--- START ---
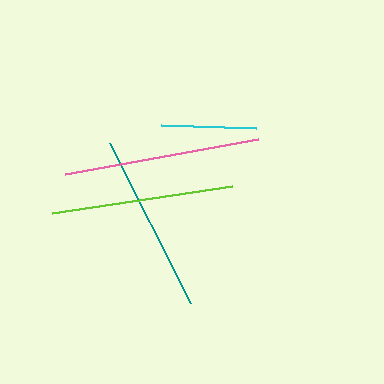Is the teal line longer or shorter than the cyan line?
The teal line is longer than the cyan line.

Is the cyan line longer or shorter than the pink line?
The pink line is longer than the cyan line.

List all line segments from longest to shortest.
From longest to shortest: pink, lime and teal (about equal), cyan.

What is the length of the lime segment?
The lime segment is approximately 182 pixels long.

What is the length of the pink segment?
The pink segment is approximately 196 pixels long.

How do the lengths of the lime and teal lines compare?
The lime and teal lines are approximately the same length.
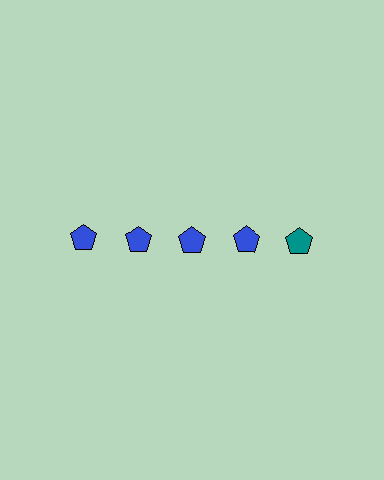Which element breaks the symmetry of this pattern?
The teal pentagon in the top row, rightmost column breaks the symmetry. All other shapes are blue pentagons.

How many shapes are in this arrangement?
There are 5 shapes arranged in a grid pattern.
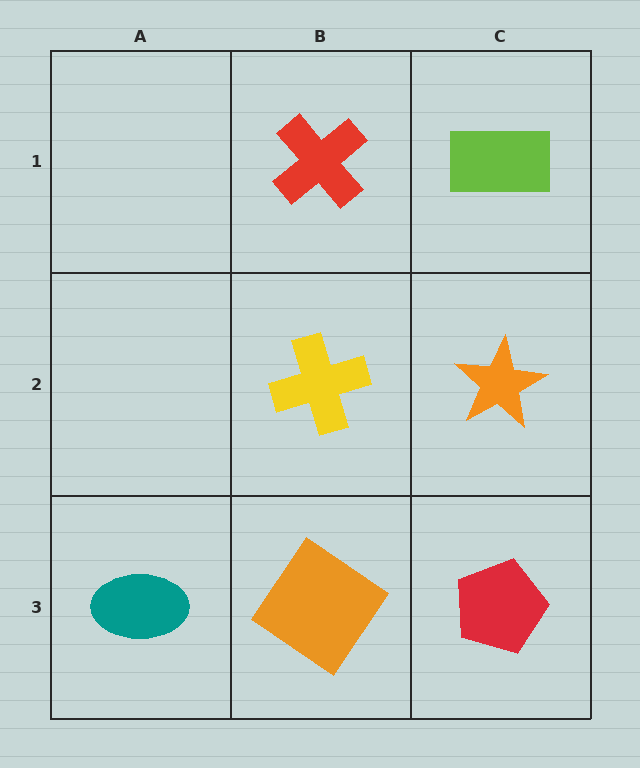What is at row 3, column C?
A red pentagon.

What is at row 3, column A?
A teal ellipse.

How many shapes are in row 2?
2 shapes.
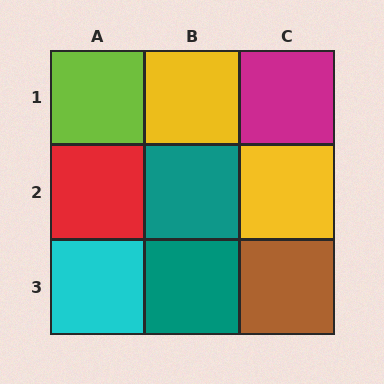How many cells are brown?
1 cell is brown.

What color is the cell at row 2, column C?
Yellow.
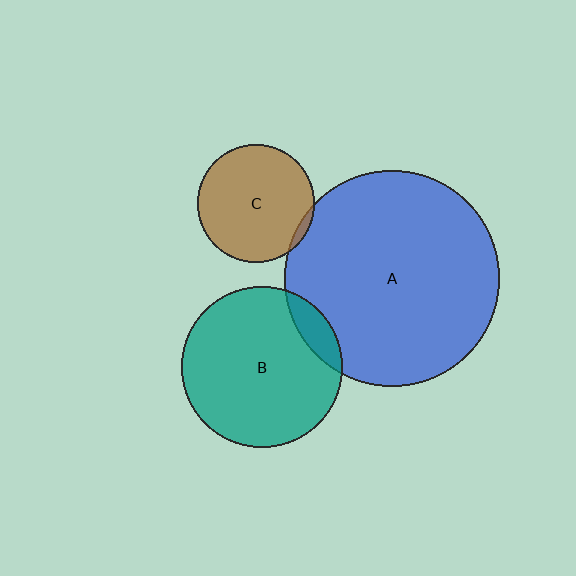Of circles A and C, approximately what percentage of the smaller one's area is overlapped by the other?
Approximately 5%.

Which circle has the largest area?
Circle A (blue).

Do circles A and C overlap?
Yes.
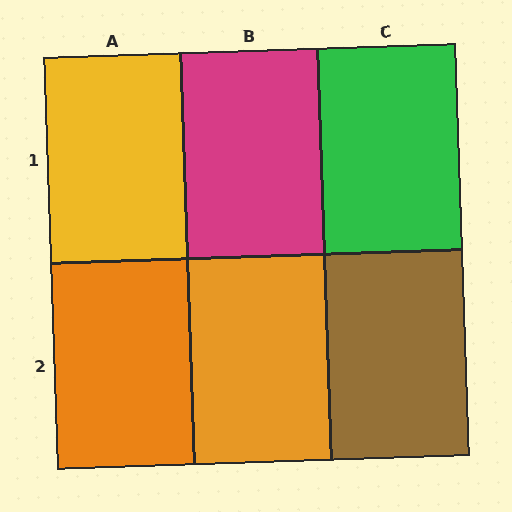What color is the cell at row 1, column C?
Green.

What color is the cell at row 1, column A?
Yellow.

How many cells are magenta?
1 cell is magenta.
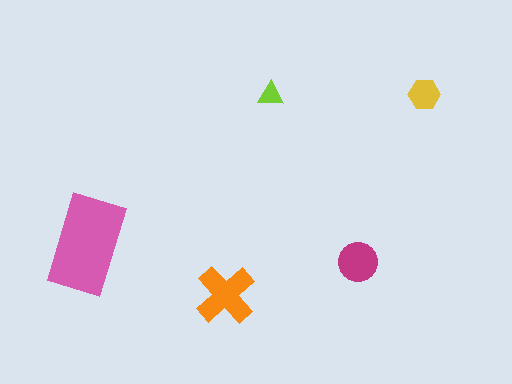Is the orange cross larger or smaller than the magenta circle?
Larger.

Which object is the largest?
The pink rectangle.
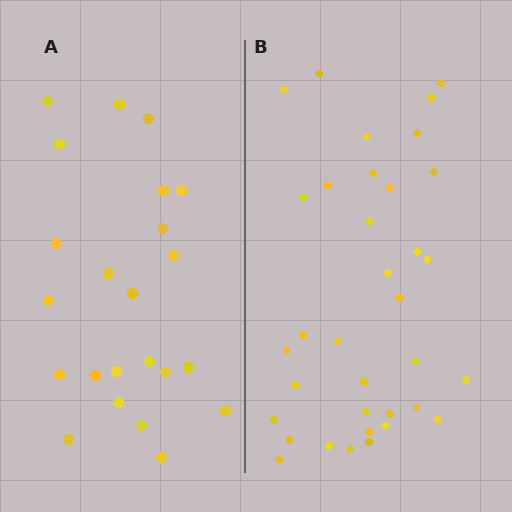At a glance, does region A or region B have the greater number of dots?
Region B (the right region) has more dots.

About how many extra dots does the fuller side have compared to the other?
Region B has roughly 12 or so more dots than region A.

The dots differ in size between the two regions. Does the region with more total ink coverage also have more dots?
No. Region A has more total ink coverage because its dots are larger, but region B actually contains more individual dots. Total area can be misleading — the number of items is what matters here.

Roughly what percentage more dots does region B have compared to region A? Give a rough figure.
About 50% more.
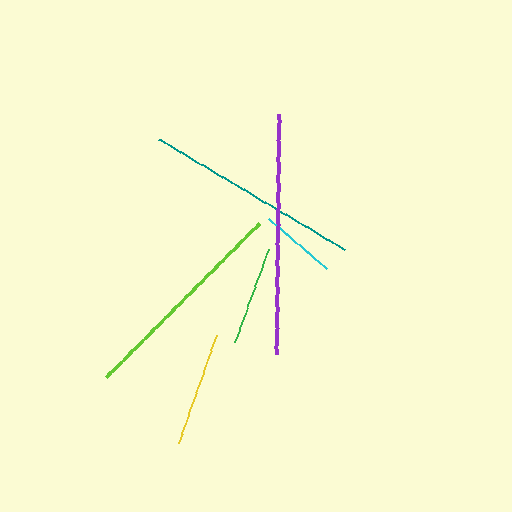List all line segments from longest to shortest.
From longest to shortest: purple, lime and teal (about equal), yellow, green, cyan.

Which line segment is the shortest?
The cyan line is the shortest at approximately 76 pixels.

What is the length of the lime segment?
The lime segment is approximately 218 pixels long.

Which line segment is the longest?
The purple line is the longest at approximately 240 pixels.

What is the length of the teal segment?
The teal segment is approximately 216 pixels long.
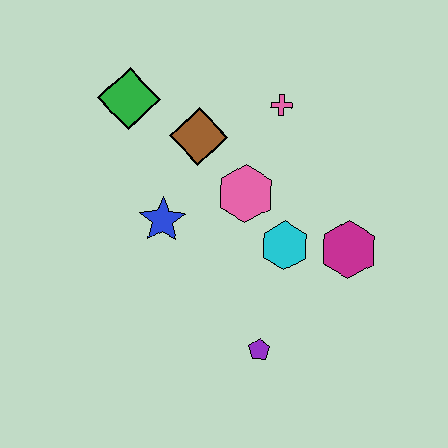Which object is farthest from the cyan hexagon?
The green diamond is farthest from the cyan hexagon.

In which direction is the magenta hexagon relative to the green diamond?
The magenta hexagon is to the right of the green diamond.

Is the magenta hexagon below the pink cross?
Yes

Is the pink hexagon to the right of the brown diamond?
Yes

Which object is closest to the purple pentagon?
The cyan hexagon is closest to the purple pentagon.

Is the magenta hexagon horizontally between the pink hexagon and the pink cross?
No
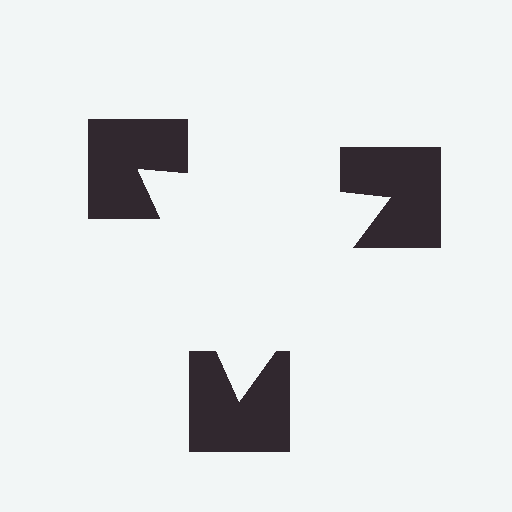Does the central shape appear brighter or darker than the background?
It typically appears slightly brighter than the background, even though no actual brightness change is drawn.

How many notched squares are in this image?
There are 3 — one at each vertex of the illusory triangle.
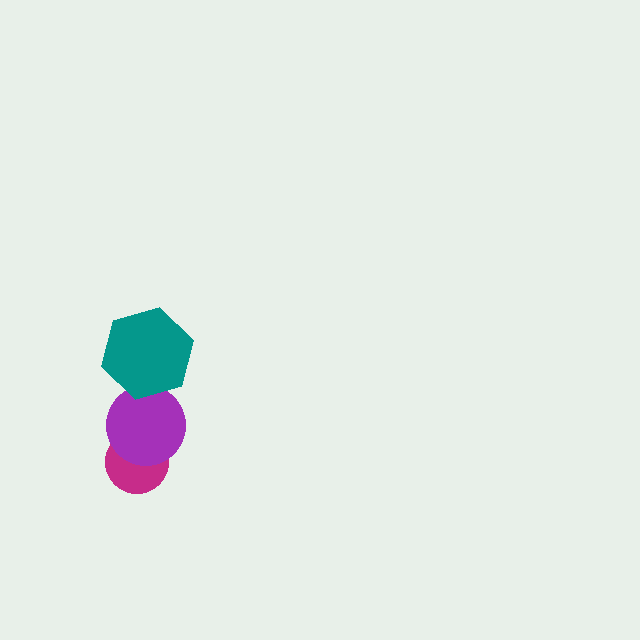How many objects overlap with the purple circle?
2 objects overlap with the purple circle.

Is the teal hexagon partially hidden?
No, no other shape covers it.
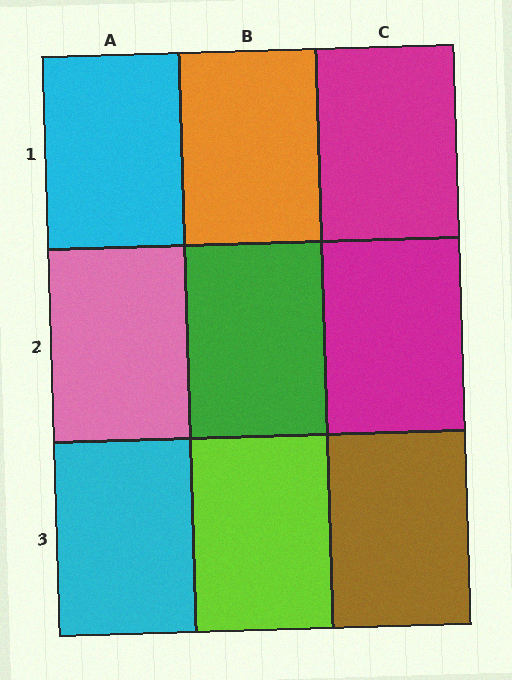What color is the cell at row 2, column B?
Green.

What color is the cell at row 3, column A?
Cyan.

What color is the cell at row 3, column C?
Brown.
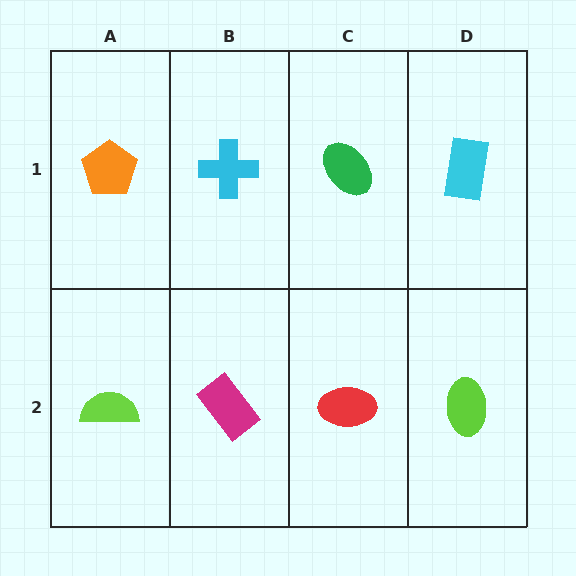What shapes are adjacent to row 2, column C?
A green ellipse (row 1, column C), a magenta rectangle (row 2, column B), a lime ellipse (row 2, column D).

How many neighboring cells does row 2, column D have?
2.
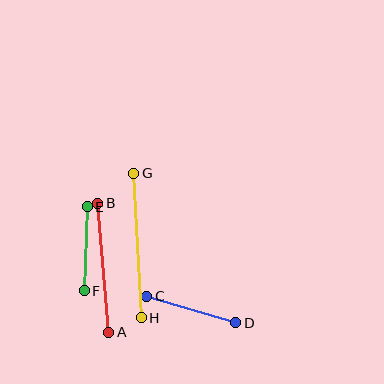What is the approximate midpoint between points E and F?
The midpoint is at approximately (86, 249) pixels.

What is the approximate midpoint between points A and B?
The midpoint is at approximately (103, 268) pixels.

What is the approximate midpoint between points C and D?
The midpoint is at approximately (191, 309) pixels.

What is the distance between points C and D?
The distance is approximately 93 pixels.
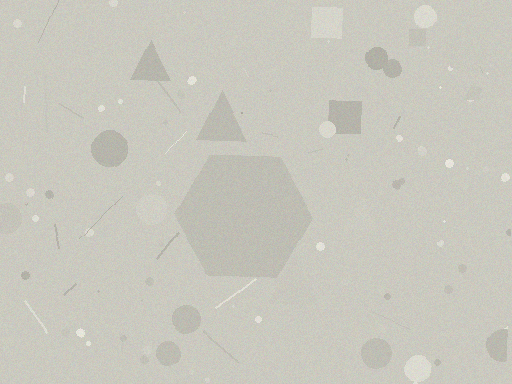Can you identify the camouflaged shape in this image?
The camouflaged shape is a hexagon.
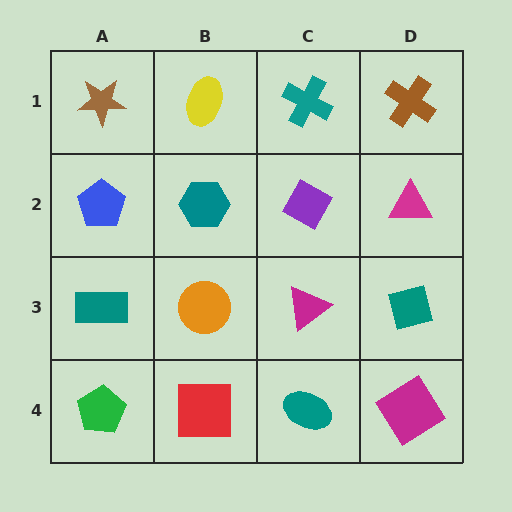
--- END ---
● **REQUIREMENT**: Could the listing above be transcribed exactly, with the pictures left out?

● **COMPLETED EXERCISE**:
Is the teal line longer or shorter than the cyan line?
The teal line is longer than the cyan line.

Is the cyan line longer or shorter than the pink line?
The pink line is longer than the cyan line.

List all line segments from longest to shortest.
From longest to shortest: pink, lime and teal (about equal), cyan.

What is the length of the lime segment?
The lime segment is approximately 182 pixels long.

What is the length of the pink segment?
The pink segment is approximately 196 pixels long.

How do the lengths of the lime and teal lines compare?
The lime and teal lines are approximately the same length.
Which element breaks the symmetry of this pattern?
The teal pentagon in the top row, rightmost column breaks the symmetry. All other shapes are blue pentagons.

How many shapes are in this arrangement?
There are 5 shapes arranged in a grid pattern.
What is at row 3, column C?
A red pentagon.

What is at row 3, column A?
A teal ellipse.

How many shapes are in row 2?
2 shapes.
How many cells are brown?
1 cell is brown.

What color is the cell at row 2, column C?
Yellow.
Of circles A and C, approximately what percentage of the smaller one's area is overlapped by the other?
Approximately 5%.

Which circle has the largest area?
Circle A (blue).

Do circles A and C overlap?
Yes.
What color is the cell at row 1, column C?
Green.

What color is the cell at row 1, column A?
Yellow.

How many cells are magenta?
1 cell is magenta.
Is the orange cross larger or smaller than the magenta circle?
Larger.

Which object is the largest?
The pink rectangle.
At a glance, does region A or region B have the greater number of dots?
Region B (the right region) has more dots.

About how many extra dots does the fuller side have compared to the other?
Region B has roughly 12 or so more dots than region A.

The dots differ in size between the two regions. Does the region with more total ink coverage also have more dots?
No. Region A has more total ink coverage because its dots are larger, but region B actually contains more individual dots. Total area can be misleading — the number of items is what matters here.

Roughly what percentage more dots does region B have compared to region A? Give a rough figure.
About 50% more.
List all line segments from longest to shortest.
From longest to shortest: purple, lime and teal (about equal), yellow, green, cyan.

Which line segment is the shortest?
The cyan line is the shortest at approximately 76 pixels.

What is the length of the lime segment?
The lime segment is approximately 218 pixels long.

Which line segment is the longest?
The purple line is the longest at approximately 240 pixels.

What is the length of the teal segment?
The teal segment is approximately 216 pixels long.
Which object is farthest from the cyan hexagon?
The green diamond is farthest from the cyan hexagon.

In which direction is the magenta hexagon relative to the green diamond?
The magenta hexagon is to the right of the green diamond.

Is the magenta hexagon below the pink cross?
Yes

Is the pink hexagon to the right of the brown diamond?
Yes

Which object is closest to the purple pentagon?
The cyan hexagon is closest to the purple pentagon.

Is the magenta hexagon horizontally between the pink hexagon and the pink cross?
No
Does the central shape appear brighter or darker than the background?
It typically appears slightly brighter than the background, even though no actual brightness change is drawn.

How many notched squares are in this image?
There are 3 — one at each vertex of the illusory triangle.
How many objects overlap with the purple circle?
2 objects overlap with the purple circle.

Is the teal hexagon partially hidden?
No, no other shape covers it.
What color is the cell at row 2, column B?
Green.

What color is the cell at row 3, column A?
Cyan.

What color is the cell at row 3, column C?
Brown.
What shapes are adjacent to row 2, column C?
A green ellipse (row 1, column C), a magenta rectangle (row 2, column B), a lime ellipse (row 2, column D).

How many neighboring cells does row 2, column D have?
2.
What is the approximate midpoint between points E and F?
The midpoint is at approximately (86, 249) pixels.

What is the approximate midpoint between points A and B?
The midpoint is at approximately (103, 268) pixels.

What is the approximate midpoint between points C and D?
The midpoint is at approximately (191, 309) pixels.

What is the distance between points C and D?
The distance is approximately 93 pixels.
Can you identify the camouflaged shape in this image?
The camouflaged shape is a hexagon.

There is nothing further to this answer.